▸ What is being asked
What follows is a block of records; restate each one word for word.

▸ Data section
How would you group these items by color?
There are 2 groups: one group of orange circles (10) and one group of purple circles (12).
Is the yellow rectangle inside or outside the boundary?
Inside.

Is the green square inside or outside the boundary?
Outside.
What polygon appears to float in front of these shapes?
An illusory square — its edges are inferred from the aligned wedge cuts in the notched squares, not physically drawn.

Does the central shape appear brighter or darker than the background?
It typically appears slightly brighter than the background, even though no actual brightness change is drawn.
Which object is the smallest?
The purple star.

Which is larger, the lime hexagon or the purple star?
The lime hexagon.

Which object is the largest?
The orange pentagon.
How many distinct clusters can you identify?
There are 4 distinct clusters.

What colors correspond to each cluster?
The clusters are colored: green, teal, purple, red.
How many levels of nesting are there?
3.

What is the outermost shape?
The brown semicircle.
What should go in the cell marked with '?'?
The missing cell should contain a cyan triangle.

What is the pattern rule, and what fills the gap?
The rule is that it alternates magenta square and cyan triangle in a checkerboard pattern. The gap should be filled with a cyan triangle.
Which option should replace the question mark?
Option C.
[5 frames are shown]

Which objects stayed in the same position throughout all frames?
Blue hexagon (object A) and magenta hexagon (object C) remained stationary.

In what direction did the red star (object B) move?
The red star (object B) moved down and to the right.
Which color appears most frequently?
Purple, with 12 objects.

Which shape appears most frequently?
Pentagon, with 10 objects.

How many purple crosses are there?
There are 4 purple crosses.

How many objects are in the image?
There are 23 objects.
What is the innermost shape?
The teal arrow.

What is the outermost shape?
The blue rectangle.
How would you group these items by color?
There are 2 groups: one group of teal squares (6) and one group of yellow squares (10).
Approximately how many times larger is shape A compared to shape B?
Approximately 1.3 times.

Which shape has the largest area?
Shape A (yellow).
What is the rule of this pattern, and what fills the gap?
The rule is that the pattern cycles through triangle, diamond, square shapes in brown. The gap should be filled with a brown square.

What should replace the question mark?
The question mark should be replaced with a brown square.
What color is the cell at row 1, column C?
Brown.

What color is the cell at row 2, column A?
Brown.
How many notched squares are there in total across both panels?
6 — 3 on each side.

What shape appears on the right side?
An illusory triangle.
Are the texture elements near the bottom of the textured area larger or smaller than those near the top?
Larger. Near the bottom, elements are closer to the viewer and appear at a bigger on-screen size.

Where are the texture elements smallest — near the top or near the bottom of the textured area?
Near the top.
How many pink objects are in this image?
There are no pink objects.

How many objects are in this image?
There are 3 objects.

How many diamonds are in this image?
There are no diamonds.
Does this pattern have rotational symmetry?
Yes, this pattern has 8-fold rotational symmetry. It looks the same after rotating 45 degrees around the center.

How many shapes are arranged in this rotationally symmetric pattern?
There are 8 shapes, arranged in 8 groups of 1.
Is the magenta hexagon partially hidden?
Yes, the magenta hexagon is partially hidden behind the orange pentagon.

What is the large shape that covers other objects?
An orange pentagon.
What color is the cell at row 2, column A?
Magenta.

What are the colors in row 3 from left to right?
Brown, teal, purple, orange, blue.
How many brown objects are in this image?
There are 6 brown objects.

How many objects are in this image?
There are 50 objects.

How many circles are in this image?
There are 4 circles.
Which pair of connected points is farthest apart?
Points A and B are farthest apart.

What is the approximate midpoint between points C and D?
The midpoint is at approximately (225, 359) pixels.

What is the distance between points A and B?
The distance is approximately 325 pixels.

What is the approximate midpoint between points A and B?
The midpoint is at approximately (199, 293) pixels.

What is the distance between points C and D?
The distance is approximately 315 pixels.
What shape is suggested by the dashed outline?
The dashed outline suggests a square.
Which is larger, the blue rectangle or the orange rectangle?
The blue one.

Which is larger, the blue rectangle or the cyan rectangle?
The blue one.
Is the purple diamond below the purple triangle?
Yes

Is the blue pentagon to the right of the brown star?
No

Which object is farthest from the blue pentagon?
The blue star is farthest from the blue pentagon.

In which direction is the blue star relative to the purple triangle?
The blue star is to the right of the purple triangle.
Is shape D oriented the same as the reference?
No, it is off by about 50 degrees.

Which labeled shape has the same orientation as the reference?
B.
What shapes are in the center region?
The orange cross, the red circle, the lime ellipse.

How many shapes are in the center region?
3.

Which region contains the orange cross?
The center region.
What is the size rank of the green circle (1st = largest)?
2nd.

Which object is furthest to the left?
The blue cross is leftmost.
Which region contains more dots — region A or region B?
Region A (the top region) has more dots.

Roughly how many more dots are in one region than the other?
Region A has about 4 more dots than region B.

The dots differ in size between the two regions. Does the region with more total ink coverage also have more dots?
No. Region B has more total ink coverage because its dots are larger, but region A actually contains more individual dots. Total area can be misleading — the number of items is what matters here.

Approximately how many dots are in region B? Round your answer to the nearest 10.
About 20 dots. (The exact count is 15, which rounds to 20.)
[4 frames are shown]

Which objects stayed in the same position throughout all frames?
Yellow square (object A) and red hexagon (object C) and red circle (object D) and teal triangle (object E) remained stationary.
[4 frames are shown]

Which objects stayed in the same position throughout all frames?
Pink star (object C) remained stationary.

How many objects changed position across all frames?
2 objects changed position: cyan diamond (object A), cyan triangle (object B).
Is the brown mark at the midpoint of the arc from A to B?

▸ Expected output
How would you group these items by color?
There are 2 groups: one group of orange circles (10) and one group of purple circles (12).
Is the yellow rectangle inside or outside the boundary?
Inside.

Is the green square inside or outside the boundary?
Outside.
What polygon appears to float in front of these shapes?
An illusory square — its edges are inferred from the aligned wedge cuts in the notched squares, not physically drawn.

Does the central shape appear brighter or darker than the background?
It typically appears slightly brighter than the background, even though no actual brightness change is drawn.
Which object is the smallest?
The purple star.

Which is larger, the lime hexagon or the purple star?
The lime hexagon.

Which object is the largest?
The orange pentagon.
How many distinct clusters can you identify?
There are 4 distinct clusters.

What colors correspond to each cluster?
The clusters are colored: green, teal, purple, red.
How many levels of nesting are there?
3.

What is the outermost shape?
The brown semicircle.
What should go in the cell marked with '?'?
The missing cell should contain a cyan triangle.

What is the pattern rule, and what fills the gap?
The rule is that it alternates magenta square and cyan triangle in a checkerboard pattern. The gap should be filled with a cyan triangle.
Which option should replace the question mark?
Option C.
[5 frames are shown]

Which objects stayed in the same position throughout all frames?
Blue hexagon (object A) and magenta hexagon (object C) remained stationary.

In what direction did the red star (object B) move?
The red star (object B) moved down and to the right.
Which color appears most frequently?
Purple, with 12 objects.

Which shape appears most frequently?
Pentagon, with 10 objects.

How many purple crosses are there?
There are 4 purple crosses.

How many objects are in the image?
There are 23 objects.
What is the innermost shape?
The teal arrow.

What is the outermost shape?
The blue rectangle.
How would you group these items by color?
There are 2 groups: one group of teal squares (6) and one group of yellow squares (10).
Approximately how many times larger is shape A compared to shape B?
Approximately 1.3 times.

Which shape has the largest area?
Shape A (yellow).
What is the rule of this pattern, and what fills the gap?
The rule is that the pattern cycles through triangle, diamond, square shapes in brown. The gap should be filled with a brown square.

What should replace the question mark?
The question mark should be replaced with a brown square.
What color is the cell at row 1, column C?
Brown.

What color is the cell at row 2, column A?
Brown.
How many notched squares are there in total across both panels?
6 — 3 on each side.

What shape appears on the right side?
An illusory triangle.
Are the texture elements near the bottom of the textured area larger or smaller than those near the top?
Larger. Near the bottom, elements are closer to the viewer and appear at a bigger on-screen size.

Where are the texture elements smallest — near the top or near the bottom of the textured area?
Near the top.
How many pink objects are in this image?
There are no pink objects.

How many objects are in this image?
There are 3 objects.

How many diamonds are in this image?
There are no diamonds.
Does this pattern have rotational symmetry?
Yes, this pattern has 8-fold rotational symmetry. It looks the same after rotating 45 degrees around the center.

How many shapes are arranged in this rotationally symmetric pattern?
There are 8 shapes, arranged in 8 groups of 1.
Is the magenta hexagon partially hidden?
Yes, the magenta hexagon is partially hidden behind the orange pentagon.

What is the large shape that covers other objects?
An orange pentagon.
What color is the cell at row 2, column A?
Magenta.

What are the colors in row 3 from left to right?
Brown, teal, purple, orange, blue.
How many brown objects are in this image?
There are 6 brown objects.

How many objects are in this image?
There are 50 objects.

How many circles are in this image?
There are 4 circles.
Which pair of connected points is farthest apart?
Points A and B are farthest apart.

What is the approximate midpoint between points C and D?
The midpoint is at approximately (225, 359) pixels.

What is the distance between points A and B?
The distance is approximately 325 pixels.

What is the approximate midpoint between points A and B?
The midpoint is at approximately (199, 293) pixels.

What is the distance between points C and D?
The distance is approximately 315 pixels.
What shape is suggested by the dashed outline?
The dashed outline suggests a square.
Which is larger, the blue rectangle or the orange rectangle?
The blue one.

Which is larger, the blue rectangle or the cyan rectangle?
The blue one.
Is the purple diamond below the purple triangle?
Yes

Is the blue pentagon to the right of the brown star?
No

Which object is farthest from the blue pentagon?
The blue star is farthest from the blue pentagon.

In which direction is the blue star relative to the purple triangle?
The blue star is to the right of the purple triangle.
Is shape D oriented the same as the reference?
No, it is off by about 50 degrees.

Which labeled shape has the same orientation as the reference?
B.
What shapes are in the center region?
The orange cross, the red circle, the lime ellipse.

How many shapes are in the center region?
3.

Which region contains the orange cross?
The center region.
What is the size rank of the green circle (1st = largest)?
2nd.

Which object is furthest to the left?
The blue cross is leftmost.
Which region contains more dots — region A or region B?
Region A (the top region) has more dots.

Roughly how many more dots are in one region than the other?
Region A has about 4 more dots than region B.

The dots differ in size between the two regions. Does the region with more total ink coverage also have more dots?
No. Region B has more total ink coverage because its dots are larger, but region A actually contains more individual dots. Total area can be misleading — the number of items is what matters here.

Approximately how many dots are in region B? Round your answer to the nearest 10.
About 20 dots. (The exact count is 15, which rounds to 20.)
[4 frames are shown]

Which objects stayed in the same position throughout all frames?
Yellow square (object A) and red hexagon (object C) and red circle (object D) and teal triangle (object E) remained stationary.
[4 frames are shown]

Which objects stayed in the same position throughout all frames?
Pink star (object C) remained stationary.

How many objects changed position across all frames?
2 objects changed position: cyan diamond (object A), cyan triangle (object B).
Is the brown mark at the midpoint of the arc from A to B?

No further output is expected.